Copy out the data below from the line containing "What comes next in the sequence?" to the line containing "What is at row 1, column B?", both lines included, with all images left out.

MATERIAL:
-=-=-=-=-

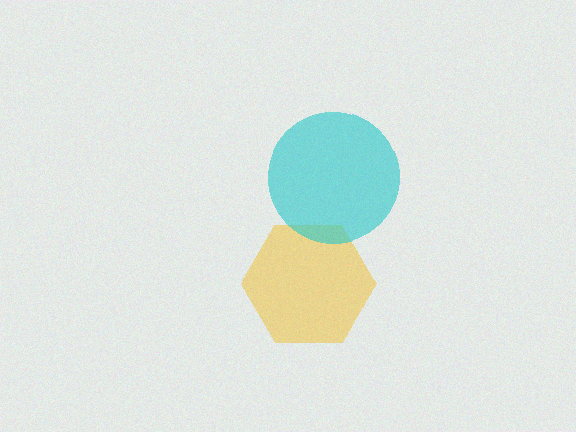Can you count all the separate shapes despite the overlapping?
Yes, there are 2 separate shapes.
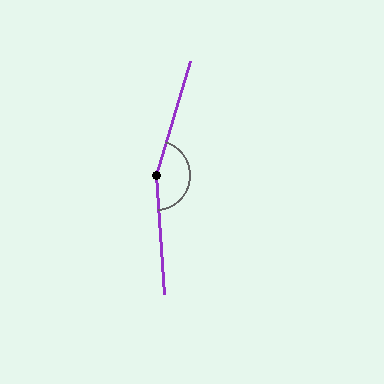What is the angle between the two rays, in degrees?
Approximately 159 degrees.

-=-=-=-=-

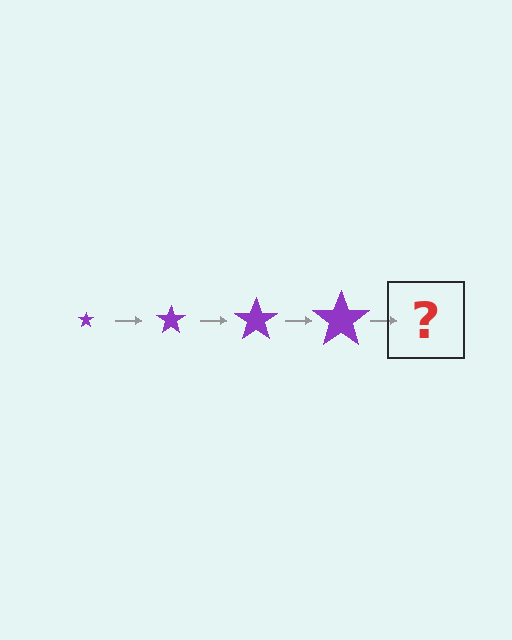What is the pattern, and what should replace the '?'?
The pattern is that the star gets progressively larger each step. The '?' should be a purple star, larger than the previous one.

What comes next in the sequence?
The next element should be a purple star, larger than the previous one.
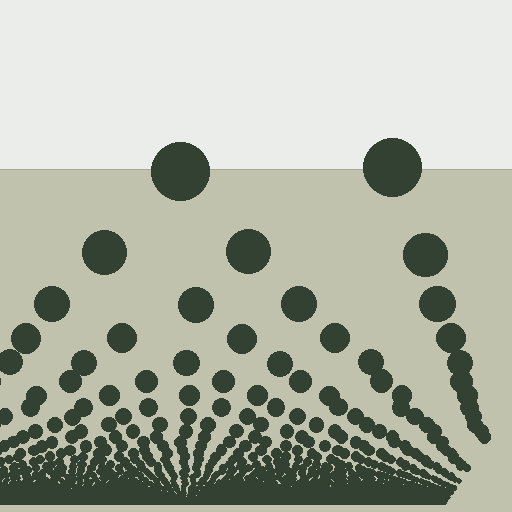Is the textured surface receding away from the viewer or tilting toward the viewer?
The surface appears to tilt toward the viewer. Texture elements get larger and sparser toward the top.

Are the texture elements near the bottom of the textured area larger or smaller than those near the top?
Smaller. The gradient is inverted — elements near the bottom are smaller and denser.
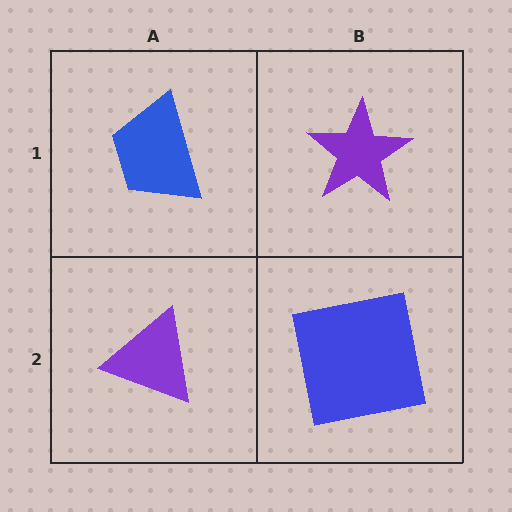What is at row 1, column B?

-=-=-=-=-

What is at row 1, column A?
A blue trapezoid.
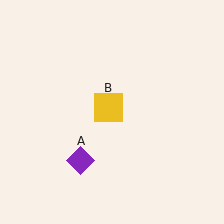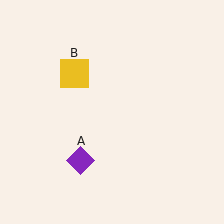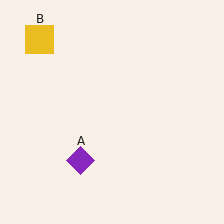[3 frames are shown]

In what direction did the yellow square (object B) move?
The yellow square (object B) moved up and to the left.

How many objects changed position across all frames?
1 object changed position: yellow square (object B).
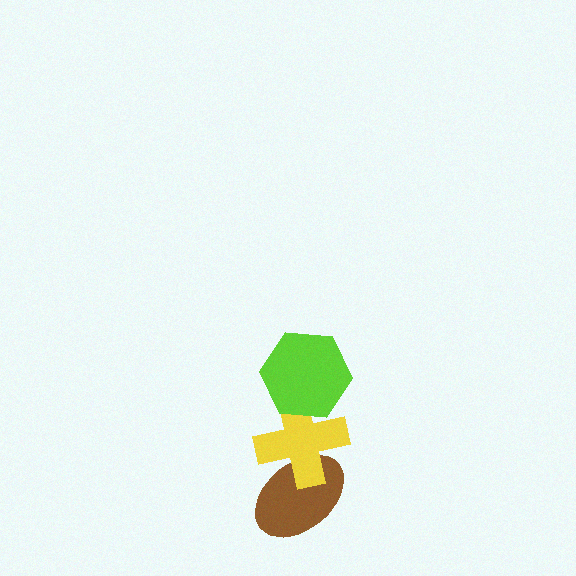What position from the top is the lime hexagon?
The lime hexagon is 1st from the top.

-=-=-=-=-

SOLUTION FOR THIS PROBLEM:
What comes next in the sequence?
The next element should be a purple star, larger than the previous one.
Is the textured surface receding away from the viewer or tilting toward the viewer?
The surface appears to tilt toward the viewer. Texture elements get larger and sparser toward the top.

Are the texture elements near the bottom of the textured area larger or smaller than those near the top?
Smaller. The gradient is inverted — elements near the bottom are smaller and denser.
What is at row 1, column B?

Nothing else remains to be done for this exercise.